# Task directions
With the images removed, repeat the data below exactly.

--- START Records to process ---

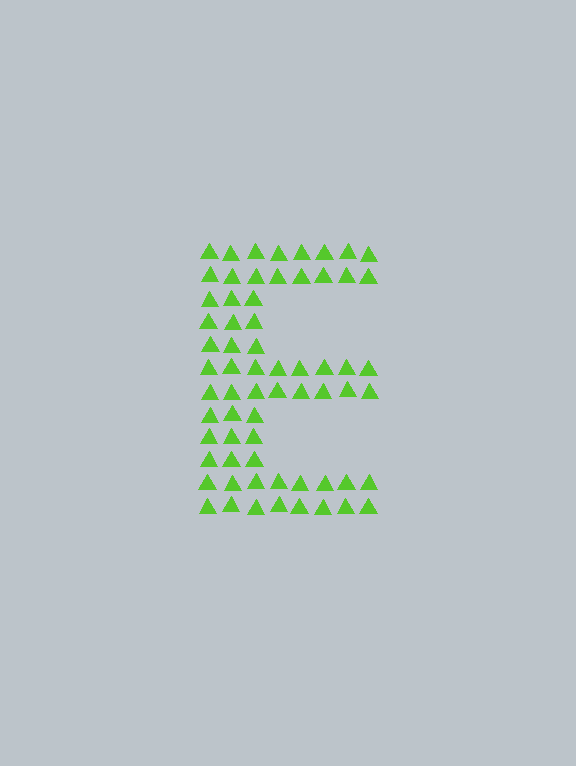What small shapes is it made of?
It is made of small triangles.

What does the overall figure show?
The overall figure shows the letter E.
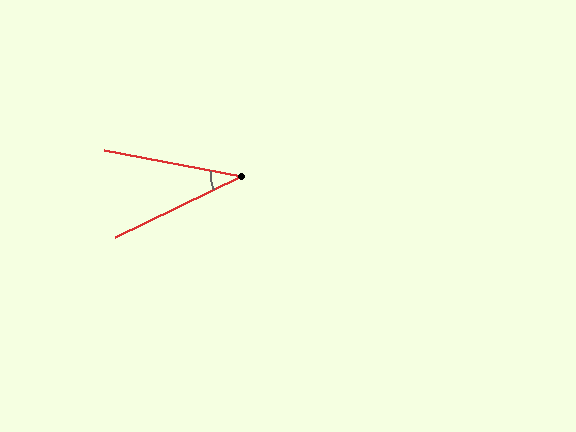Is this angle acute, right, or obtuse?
It is acute.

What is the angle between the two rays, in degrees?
Approximately 36 degrees.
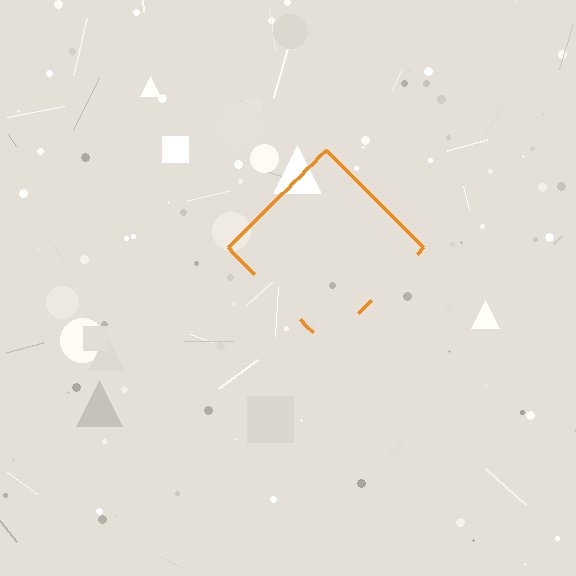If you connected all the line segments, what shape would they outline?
They would outline a diamond.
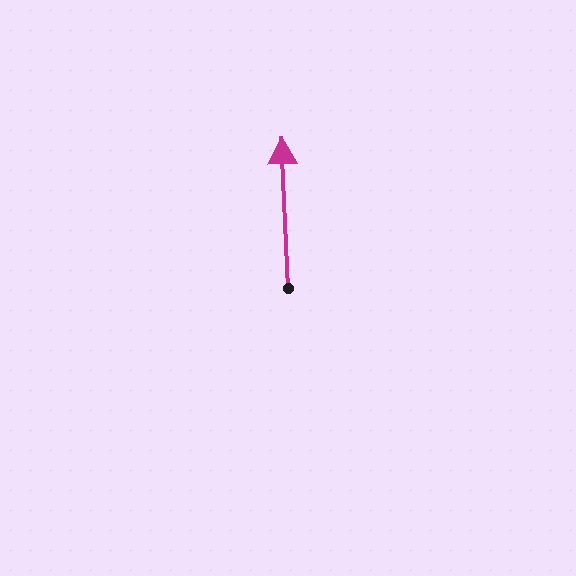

--- END Records to process ---

# Result below
What small shapes is it made of?
It is made of small triangles.

What does the overall figure show?
The overall figure shows the letter E.
Is this angle acute, right, or obtuse?
It is acute.

What is the angle between the two rays, in degrees?
Approximately 36 degrees.
If you connected all the line segments, what shape would they outline?
They would outline a diamond.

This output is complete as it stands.